**Problem details:**
From the listing that follows, reproduce only the lines from the one holding "Can you identify" through the one holding "Which object is lowest down?", both included, with no pictures.

**Excerpted data:**
--------------------
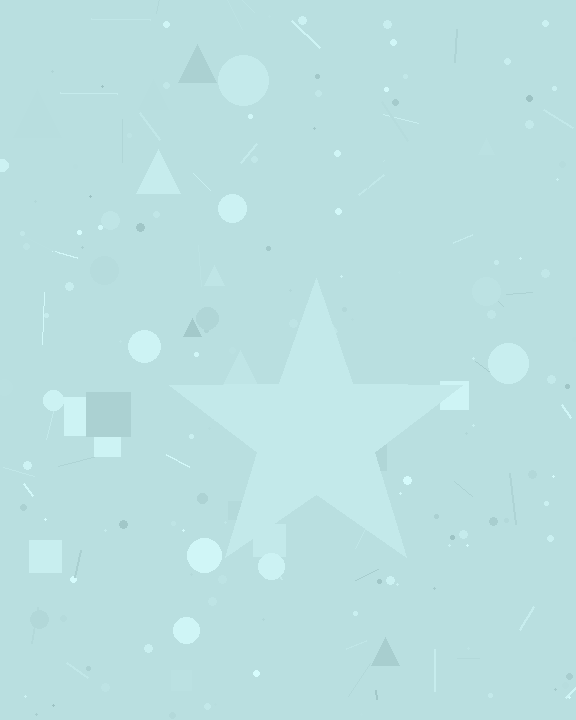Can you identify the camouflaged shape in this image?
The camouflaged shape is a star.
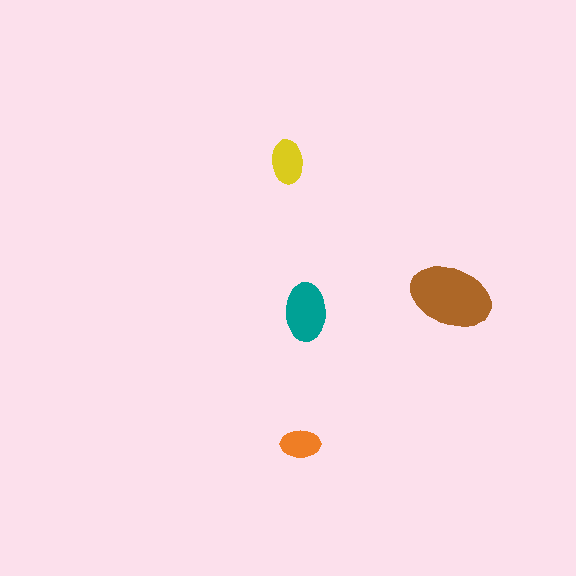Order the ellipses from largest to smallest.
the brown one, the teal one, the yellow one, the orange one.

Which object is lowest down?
--------------------
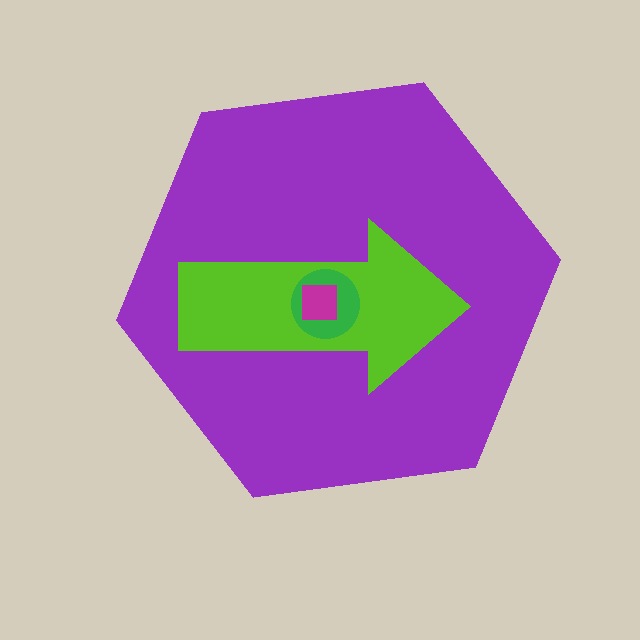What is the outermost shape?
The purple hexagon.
--------------------
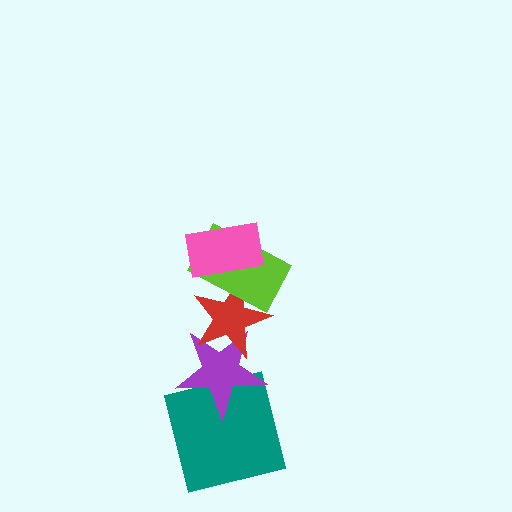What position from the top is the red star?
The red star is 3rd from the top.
--------------------
**Response below:**
Can you identify the camouflaged shape in this image?
The camouflaged shape is a star.
Order the ellipses from largest to smallest.
the brown one, the teal one, the yellow one, the orange one.

Which object is lowest down?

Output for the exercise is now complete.